• **What you have to do**: Only the pictures are left out: repeat the rest of the entries exactly.

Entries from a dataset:
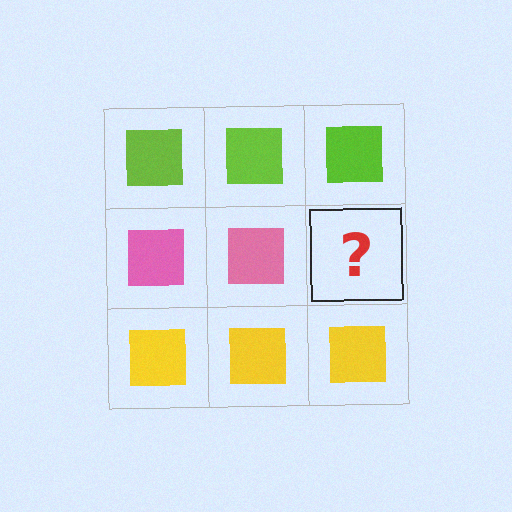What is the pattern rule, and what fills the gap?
The rule is that each row has a consistent color. The gap should be filled with a pink square.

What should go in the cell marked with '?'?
The missing cell should contain a pink square.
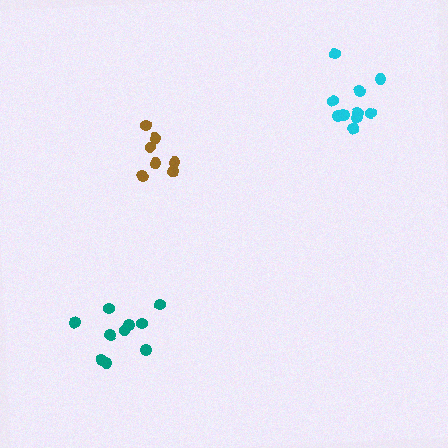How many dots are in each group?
Group 1: 7 dots, Group 2: 10 dots, Group 3: 10 dots (27 total).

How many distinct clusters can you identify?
There are 3 distinct clusters.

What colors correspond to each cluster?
The clusters are colored: brown, teal, cyan.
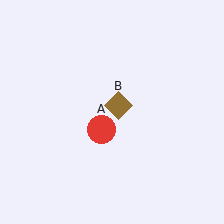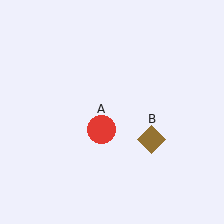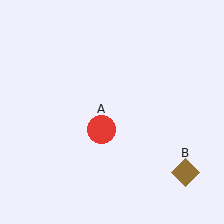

• **Worked answer**:
What is the pattern rule, and what fills the gap?
The rule is that each row has a consistent color. The gap should be filled with a pink square.

What should go in the cell marked with '?'?
The missing cell should contain a pink square.
How many dots are in each group?
Group 1: 7 dots, Group 2: 10 dots, Group 3: 10 dots (27 total).

How many distinct clusters can you identify?
There are 3 distinct clusters.

What colors correspond to each cluster?
The clusters are colored: brown, teal, cyan.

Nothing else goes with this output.